## Exercise brief
Leaving out the pictures, retype all the material exactly.

Entries on shapes shown in images
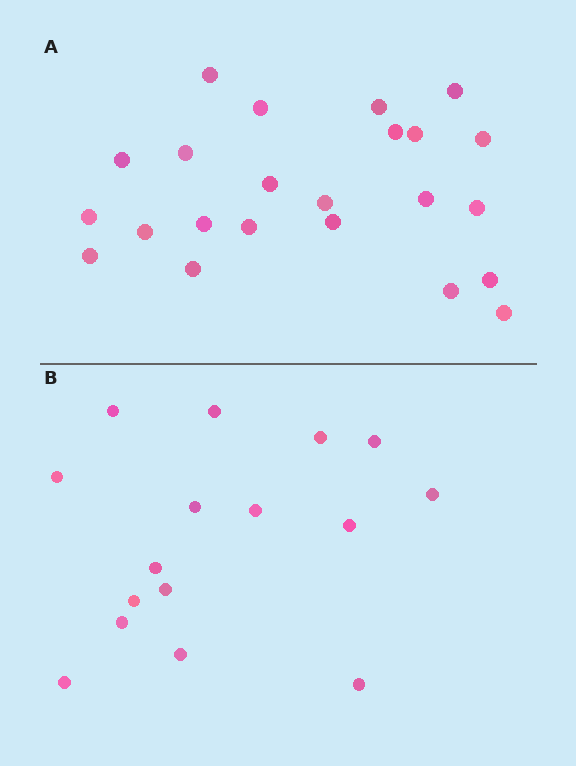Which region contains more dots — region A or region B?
Region A (the top region) has more dots.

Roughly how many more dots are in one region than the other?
Region A has roughly 8 or so more dots than region B.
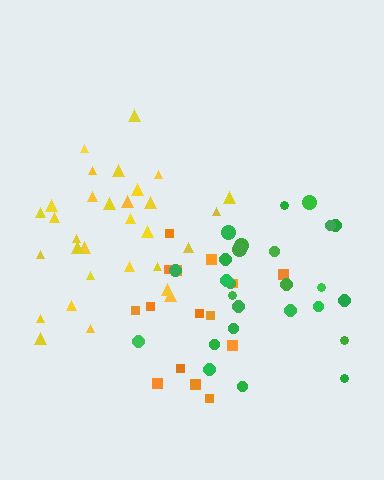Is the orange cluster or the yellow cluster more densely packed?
Yellow.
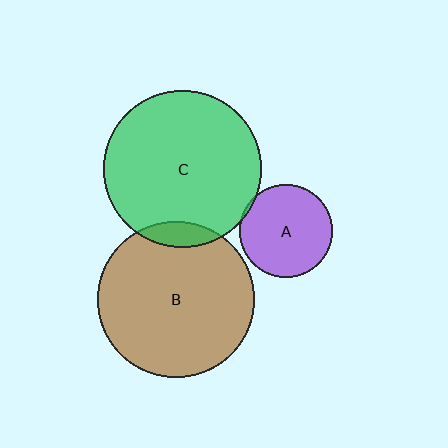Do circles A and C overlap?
Yes.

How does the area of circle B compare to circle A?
Approximately 2.8 times.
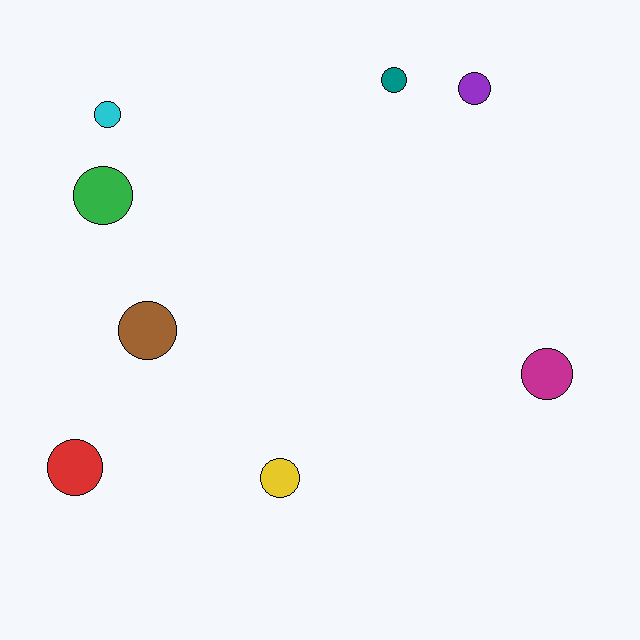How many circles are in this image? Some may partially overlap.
There are 8 circles.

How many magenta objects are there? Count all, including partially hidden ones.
There is 1 magenta object.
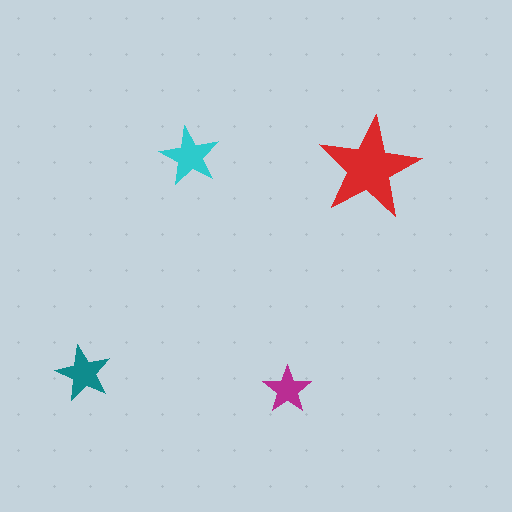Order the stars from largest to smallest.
the red one, the cyan one, the teal one, the magenta one.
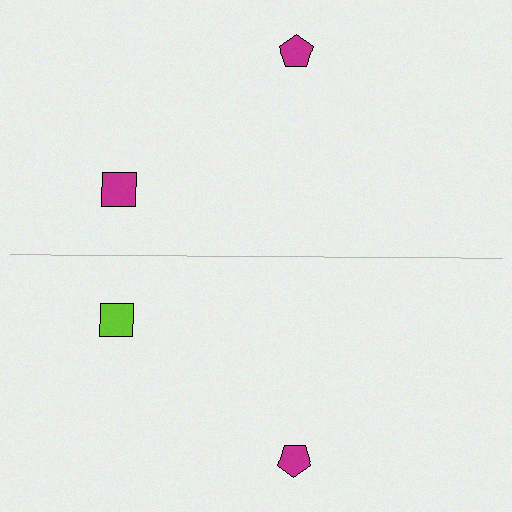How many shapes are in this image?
There are 4 shapes in this image.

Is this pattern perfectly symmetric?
No, the pattern is not perfectly symmetric. The lime square on the bottom side breaks the symmetry — its mirror counterpart is magenta.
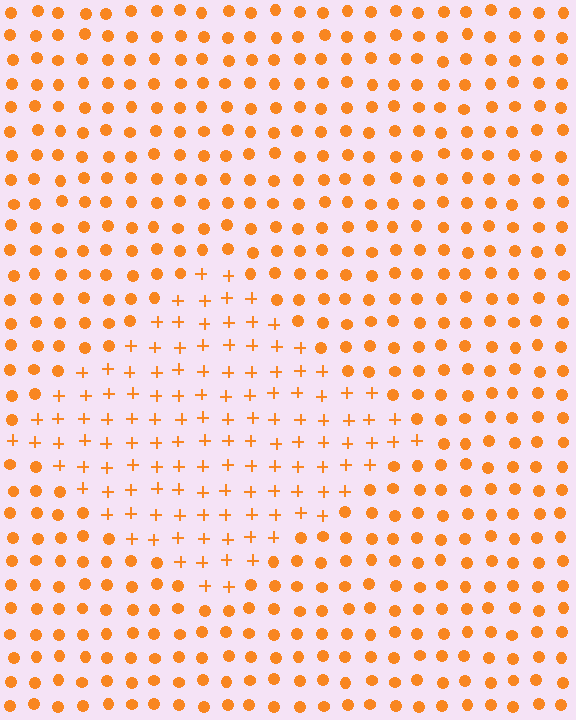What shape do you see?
I see a diamond.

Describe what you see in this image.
The image is filled with small orange elements arranged in a uniform grid. A diamond-shaped region contains plus signs, while the surrounding area contains circles. The boundary is defined purely by the change in element shape.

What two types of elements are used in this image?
The image uses plus signs inside the diamond region and circles outside it.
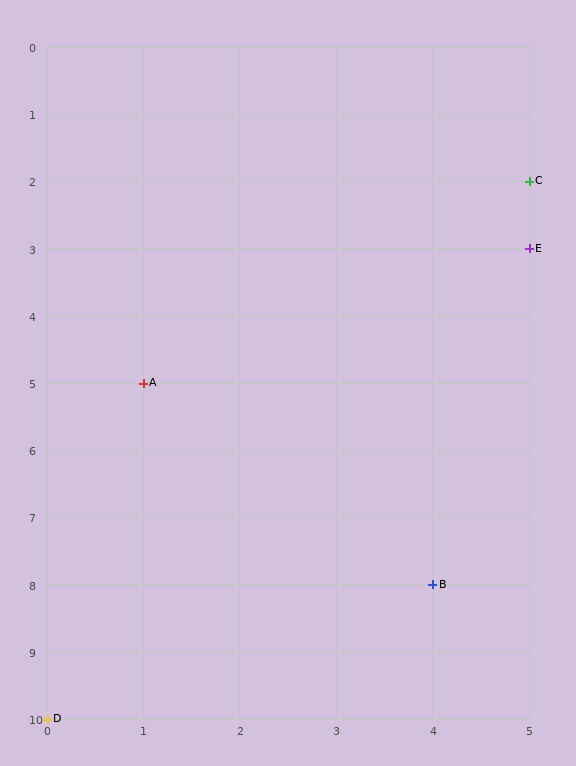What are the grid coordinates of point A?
Point A is at grid coordinates (1, 5).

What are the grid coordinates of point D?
Point D is at grid coordinates (0, 10).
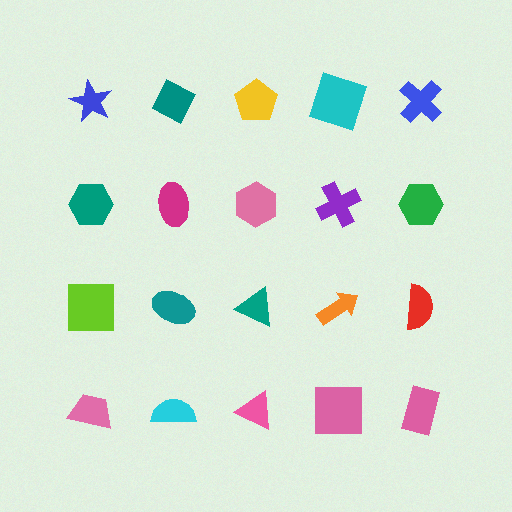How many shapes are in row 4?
5 shapes.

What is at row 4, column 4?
A pink square.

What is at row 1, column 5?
A blue cross.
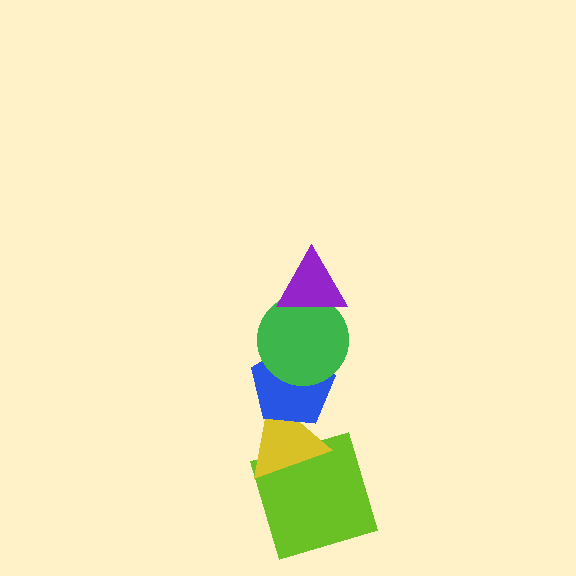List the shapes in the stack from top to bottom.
From top to bottom: the purple triangle, the green circle, the blue pentagon, the yellow triangle, the lime square.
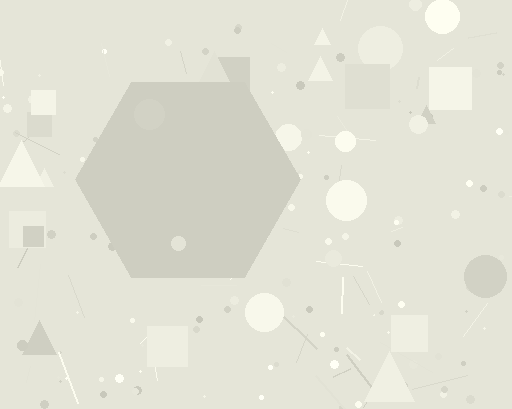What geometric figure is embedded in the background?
A hexagon is embedded in the background.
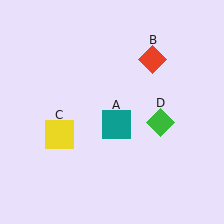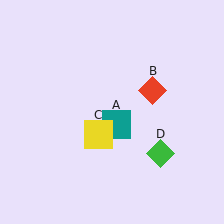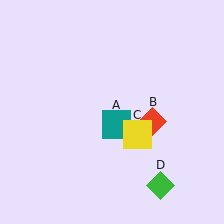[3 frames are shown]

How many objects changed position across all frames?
3 objects changed position: red diamond (object B), yellow square (object C), green diamond (object D).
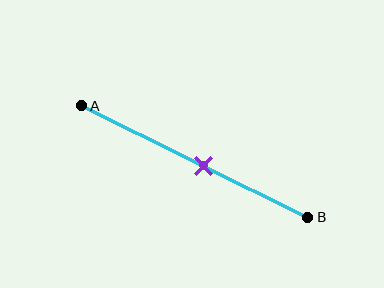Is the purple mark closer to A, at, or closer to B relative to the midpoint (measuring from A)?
The purple mark is closer to point B than the midpoint of segment AB.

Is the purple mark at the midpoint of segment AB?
No, the mark is at about 55% from A, not at the 50% midpoint.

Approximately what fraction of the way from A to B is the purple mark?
The purple mark is approximately 55% of the way from A to B.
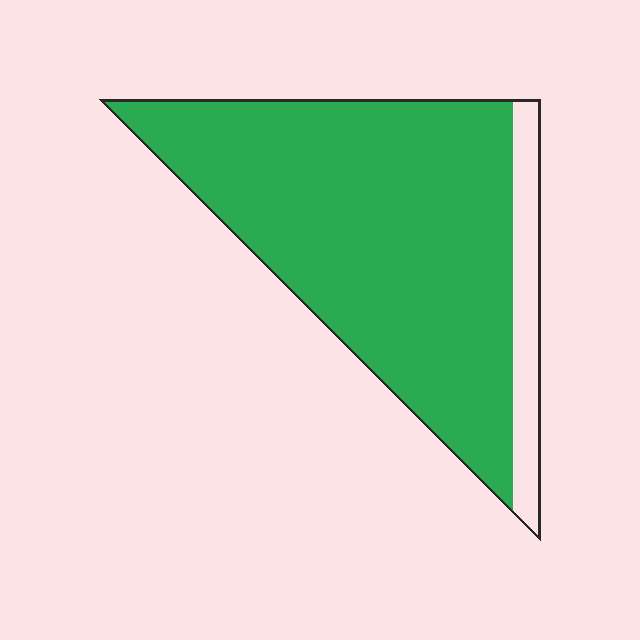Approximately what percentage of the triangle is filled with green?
Approximately 90%.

## Solution for this task
Which region contains more dots — region A or region B?
Region A (the top region) has more dots.

Roughly how many more dots are in one region than the other?
Region A has roughly 8 or so more dots than region B.
Is the orange cluster or the yellow cluster more densely packed?
Yellow.
Do circles A and C overlap?
Yes.

How does the area of circle B compare to circle A?
Approximately 2.8 times.
How many circles are in this image? Some may partially overlap.
There are 8 circles.

How many magenta objects are there? Count all, including partially hidden ones.
There is 1 magenta object.
Order the stars from largest to smallest.
the red one, the cyan one, the teal one, the magenta one.
How many shapes are in this image?
There are 4 shapes in this image.

Is this pattern perfectly symmetric?
No, the pattern is not perfectly symmetric. The lime square on the bottom side breaks the symmetry — its mirror counterpart is magenta.
What shape do you see?
I see a diamond.

Describe what you see in this image.
The image is filled with small orange elements arranged in a uniform grid. A diamond-shaped region contains plus signs, while the surrounding area contains circles. The boundary is defined purely by the change in element shape.

What two types of elements are used in this image?
The image uses plus signs inside the diamond region and circles outside it.
What are the grid coordinates of point A?
Point A is at grid coordinates (1, 5).

What are the grid coordinates of point D?
Point D is at grid coordinates (0, 10).
How many shapes are in row 4?
5 shapes.

What is at row 4, column 4?
A pink square.

What is at row 1, column 5?
A blue cross.
List the shapes in the stack from top to bottom.
From top to bottom: the purple triangle, the green circle, the blue pentagon, the yellow triangle, the lime square.
What geometric figure is embedded in the background?
A hexagon is embedded in the background.
[3 frames are shown]

How many objects changed position across all frames?
3 objects changed position: red diamond (object B), yellow square (object C), green diamond (object D).
Is the purple mark closer to A, at, or closer to B relative to the midpoint (measuring from A)?
The purple mark is closer to point B than the midpoint of segment AB.

Is the purple mark at the midpoint of segment AB?
No, the mark is at about 55% from A, not at the 50% midpoint.

Approximately what fraction of the way from A to B is the purple mark?
The purple mark is approximately 55% of the way from A to B.
Approximately what percentage of the triangle is filled with green?
Approximately 90%.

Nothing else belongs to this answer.